Exactly reproduce all the records, keeping pictures out of the copy.

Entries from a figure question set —

───

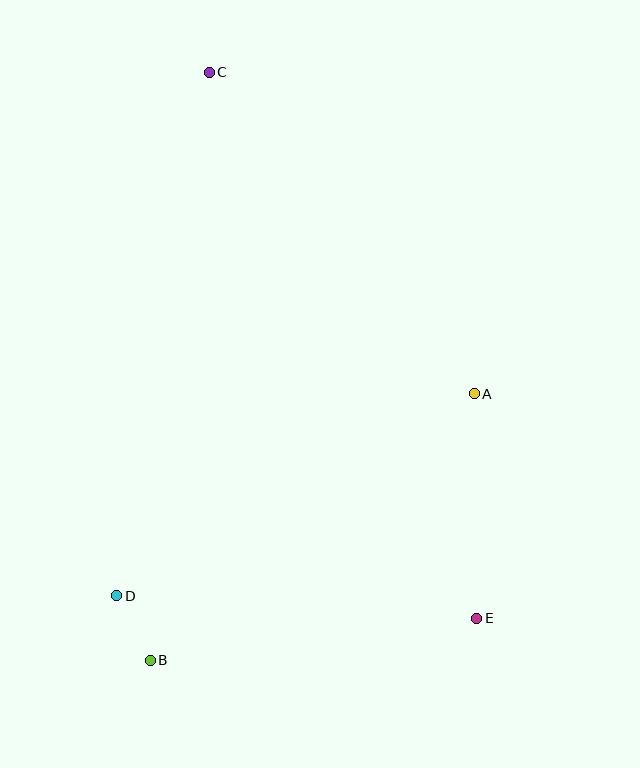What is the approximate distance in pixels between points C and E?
The distance between C and E is approximately 608 pixels.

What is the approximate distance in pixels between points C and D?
The distance between C and D is approximately 532 pixels.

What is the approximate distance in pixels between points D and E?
The distance between D and E is approximately 361 pixels.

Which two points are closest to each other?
Points B and D are closest to each other.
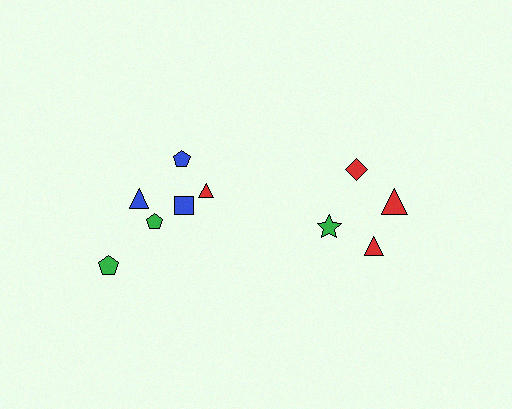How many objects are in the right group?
There are 4 objects.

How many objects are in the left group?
There are 6 objects.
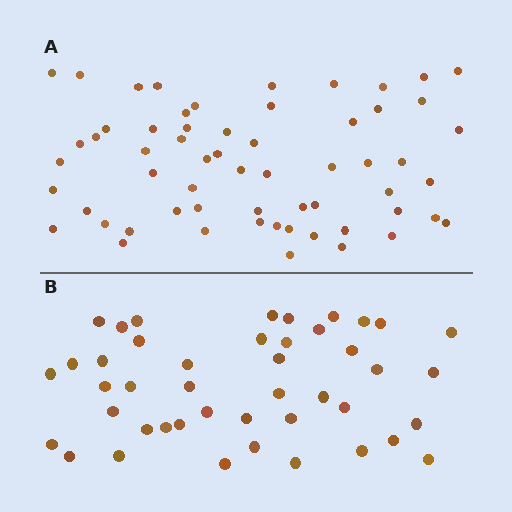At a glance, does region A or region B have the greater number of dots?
Region A (the top region) has more dots.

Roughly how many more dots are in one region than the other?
Region A has approximately 15 more dots than region B.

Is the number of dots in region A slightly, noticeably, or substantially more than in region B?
Region A has noticeably more, but not dramatically so. The ratio is roughly 1.4 to 1.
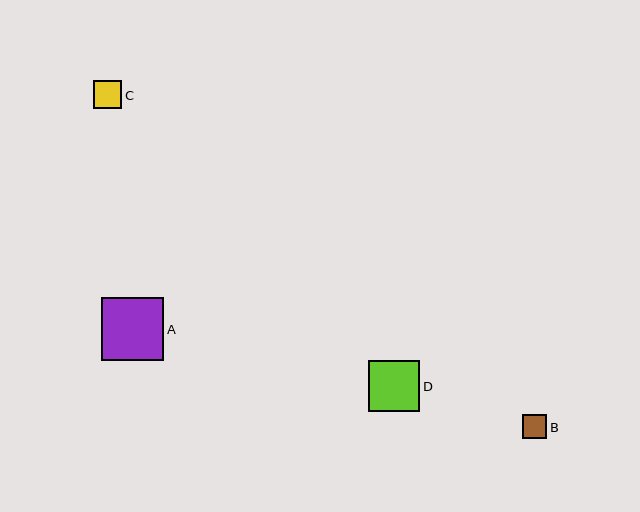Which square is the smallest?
Square B is the smallest with a size of approximately 24 pixels.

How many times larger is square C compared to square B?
Square C is approximately 1.2 times the size of square B.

───

EXERCISE RESPONSE —
What is the approximate distance in pixels between points C and E?
The distance between C and E is approximately 608 pixels.

What is the approximate distance in pixels between points C and D?
The distance between C and D is approximately 532 pixels.

What is the approximate distance in pixels between points D and E?
The distance between D and E is approximately 361 pixels.

Which two points are closest to each other?
Points B and D are closest to each other.
How many objects are in the right group?
There are 4 objects.

How many objects are in the left group?
There are 6 objects.
At a glance, does region A or region B have the greater number of dots?
Region A (the top region) has more dots.

Roughly how many more dots are in one region than the other?
Region A has approximately 15 more dots than region B.

Is the number of dots in region A slightly, noticeably, or substantially more than in region B?
Region A has noticeably more, but not dramatically so. The ratio is roughly 1.4 to 1.
Which square is the smallest?
Square B is the smallest with a size of approximately 24 pixels.

How many times larger is square C compared to square B?
Square C is approximately 1.2 times the size of square B.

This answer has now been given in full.